▶ **REQUIRED WORK**:
Your task is to repeat the lines below exactly, excluding any pictures they contain.
=======
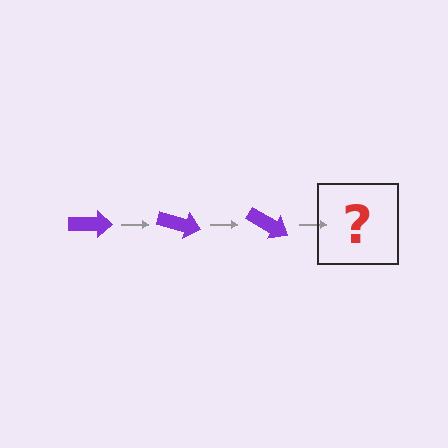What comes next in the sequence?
The next element should be a purple arrow rotated 45 degrees clockwise.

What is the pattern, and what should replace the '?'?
The pattern is that the arrow rotates 15 degrees clockwise each step. The '?' should be a purple arrow rotated 45 degrees clockwise.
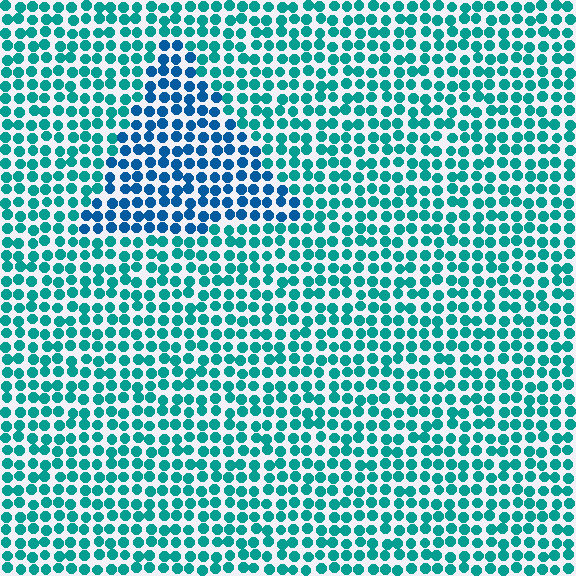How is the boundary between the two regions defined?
The boundary is defined purely by a slight shift in hue (about 32 degrees). Spacing, size, and orientation are identical on both sides.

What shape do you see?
I see a triangle.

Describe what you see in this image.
The image is filled with small teal elements in a uniform arrangement. A triangle-shaped region is visible where the elements are tinted to a slightly different hue, forming a subtle color boundary.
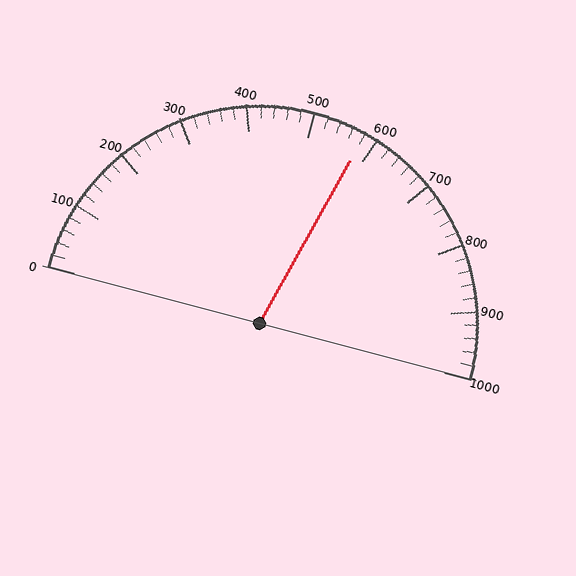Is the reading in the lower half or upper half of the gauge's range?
The reading is in the upper half of the range (0 to 1000).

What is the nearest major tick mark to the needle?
The nearest major tick mark is 600.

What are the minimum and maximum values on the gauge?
The gauge ranges from 0 to 1000.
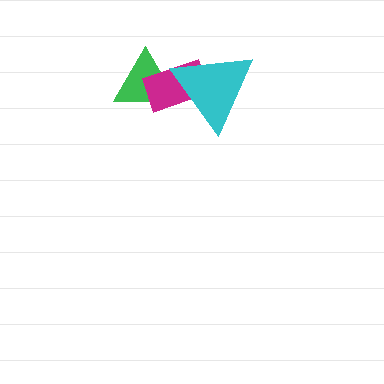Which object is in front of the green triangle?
The magenta rectangle is in front of the green triangle.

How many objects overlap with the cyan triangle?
1 object overlaps with the cyan triangle.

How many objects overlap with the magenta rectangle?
2 objects overlap with the magenta rectangle.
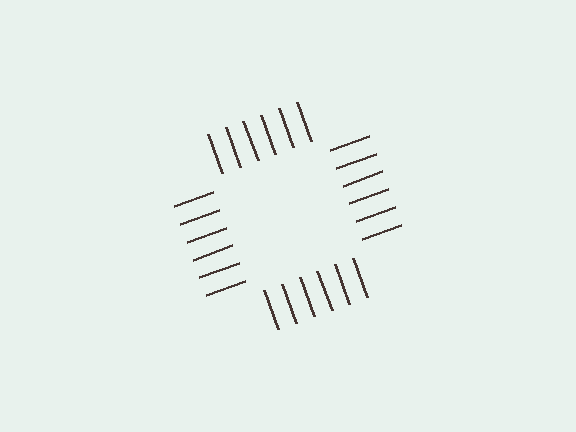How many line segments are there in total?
24 — 6 along each of the 4 edges.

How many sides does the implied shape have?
4 sides — the line-ends trace a square.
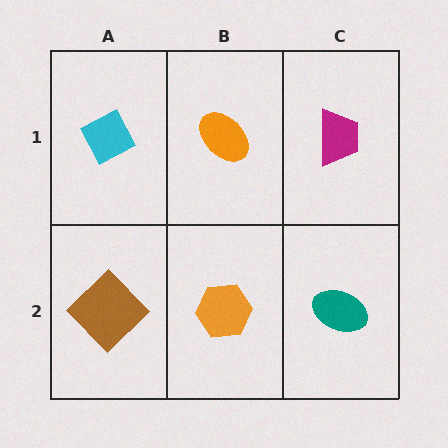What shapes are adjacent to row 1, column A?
A brown diamond (row 2, column A), an orange ellipse (row 1, column B).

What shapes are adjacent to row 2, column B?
An orange ellipse (row 1, column B), a brown diamond (row 2, column A), a teal ellipse (row 2, column C).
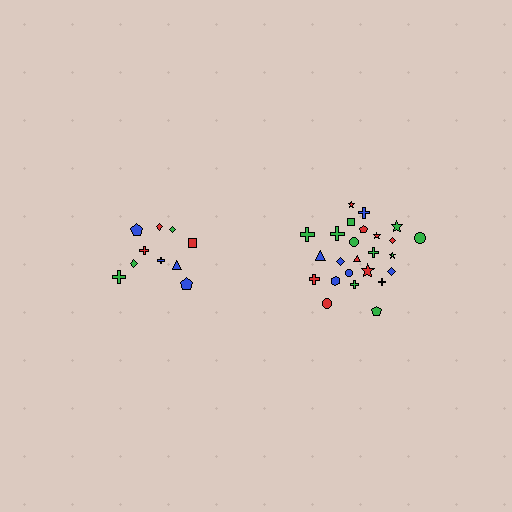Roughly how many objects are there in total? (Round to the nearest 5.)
Roughly 35 objects in total.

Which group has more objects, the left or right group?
The right group.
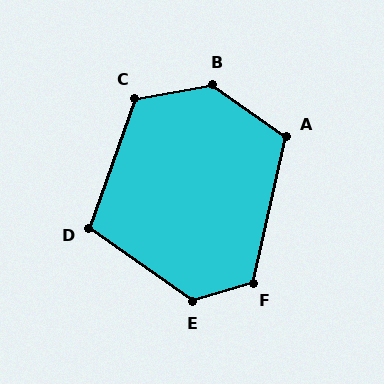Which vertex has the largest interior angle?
B, at approximately 134 degrees.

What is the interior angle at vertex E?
Approximately 128 degrees (obtuse).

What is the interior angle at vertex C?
Approximately 120 degrees (obtuse).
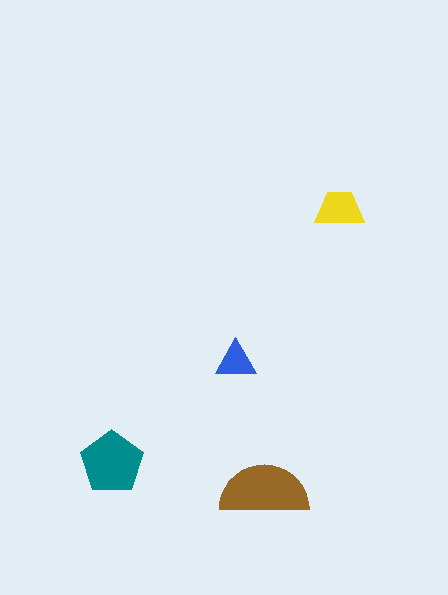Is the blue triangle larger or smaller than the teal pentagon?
Smaller.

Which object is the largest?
The brown semicircle.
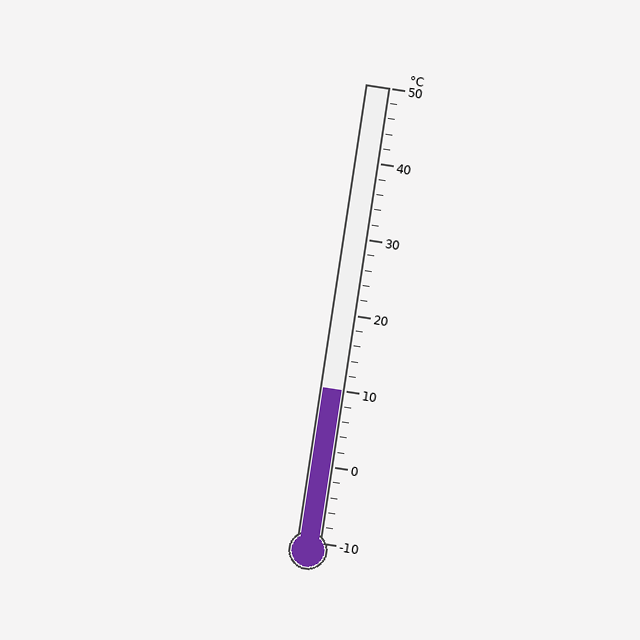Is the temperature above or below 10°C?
The temperature is at 10°C.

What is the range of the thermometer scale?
The thermometer scale ranges from -10°C to 50°C.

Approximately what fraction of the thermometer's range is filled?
The thermometer is filled to approximately 35% of its range.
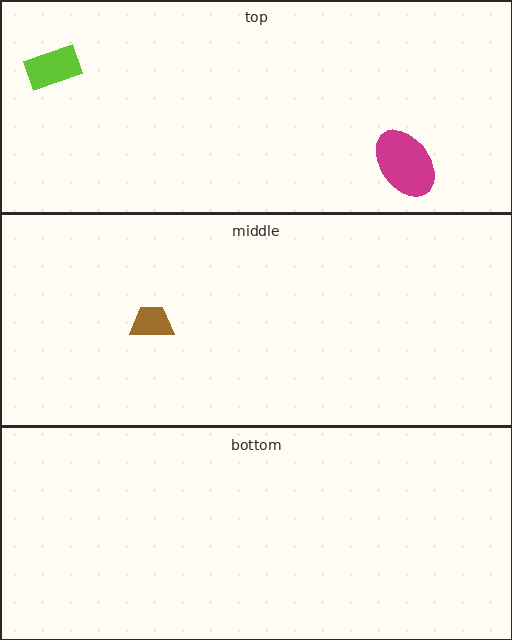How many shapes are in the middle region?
1.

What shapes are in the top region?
The lime rectangle, the magenta ellipse.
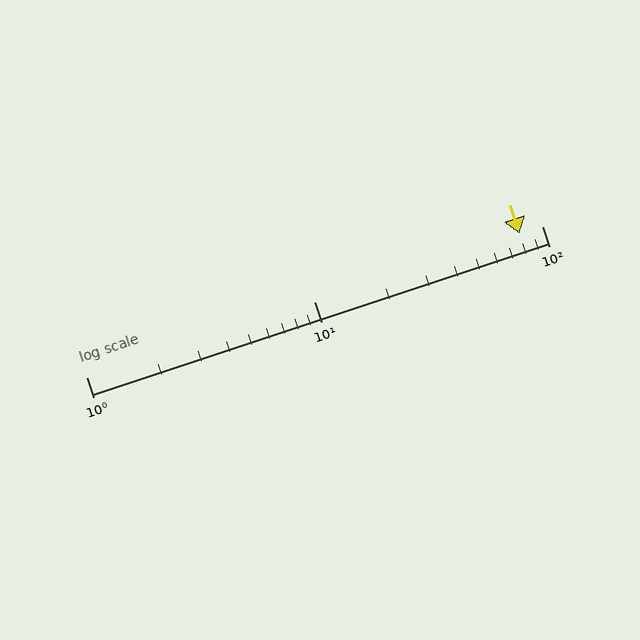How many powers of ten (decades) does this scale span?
The scale spans 2 decades, from 1 to 100.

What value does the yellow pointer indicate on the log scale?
The pointer indicates approximately 80.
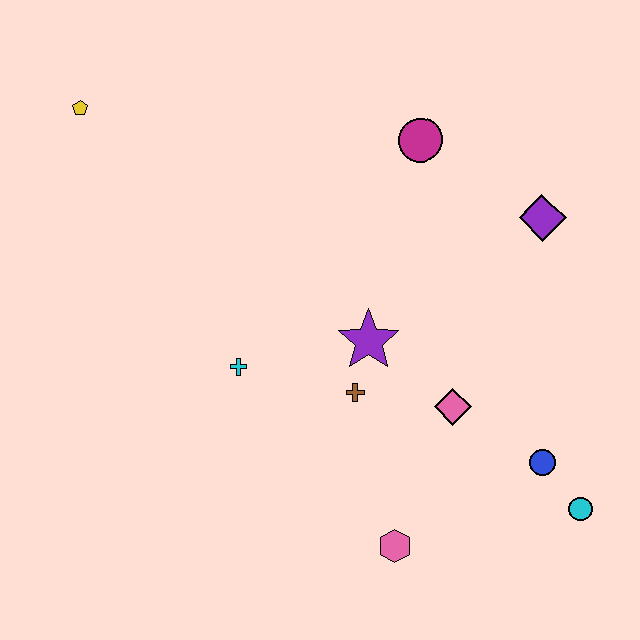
=======
▶ **RESULT**:
What comes next in the sequence?
The next element should be a purple arrow rotated 45 degrees clockwise.

What is the pattern, and what should replace the '?'?
The pattern is that the arrow rotates 15 degrees clockwise each step. The '?' should be a purple arrow rotated 45 degrees clockwise.
How is the boundary between the two regions defined?
The boundary is defined purely by a slight shift in hue (about 32 degrees). Spacing, size, and orientation are identical on both sides.

What shape do you see?
I see a triangle.

Describe what you see in this image.
The image is filled with small teal elements in a uniform arrangement. A triangle-shaped region is visible where the elements are tinted to a slightly different hue, forming a subtle color boundary.
Is the reading in the lower half or upper half of the gauge's range?
The reading is in the upper half of the range (0 to 1000).

What is the nearest major tick mark to the needle?
The nearest major tick mark is 600.

What are the minimum and maximum values on the gauge?
The gauge ranges from 0 to 1000.
Which object is in front of the green triangle?
The magenta rectangle is in front of the green triangle.

How many objects overlap with the cyan triangle?
1 object overlaps with the cyan triangle.

How many objects overlap with the magenta rectangle?
2 objects overlap with the magenta rectangle.
How many line segments are there in total?
24 — 6 along each of the 4 edges.

How many sides does the implied shape have?
4 sides — the line-ends trace a square.
What shapes are adjacent to row 1, column A?
A brown diamond (row 2, column A), an orange ellipse (row 1, column B).

What shapes are adjacent to row 2, column B?
An orange ellipse (row 1, column B), a brown diamond (row 2, column A), a teal ellipse (row 2, column C).
Roughly how many objects are there in total? (Round to the nearest 5.)
Roughly 35 objects in total.

Which group has more objects, the left or right group?
The right group.
Which vertex has the largest interior angle?
B, at approximately 134 degrees.

What is the interior angle at vertex E?
Approximately 128 degrees (obtuse).

What is the interior angle at vertex C?
Approximately 120 degrees (obtuse).
Is the blue triangle larger or smaller than the teal pentagon?
Smaller.

Which object is the largest?
The brown semicircle.
Is the temperature above or below 10°C?
The temperature is at 10°C.

What is the range of the thermometer scale?
The thermometer scale ranges from -10°C to 50°C.

Approximately what fraction of the thermometer's range is filled?
The thermometer is filled to approximately 35% of its range.
How many shapes are in the middle region?
1.

What shapes are in the top region?
The lime rectangle, the magenta ellipse.
How many powers of ten (decades) does this scale span?
The scale spans 2 decades, from 1 to 100.

What value does the yellow pointer indicate on the log scale?
The pointer indicates approximately 80.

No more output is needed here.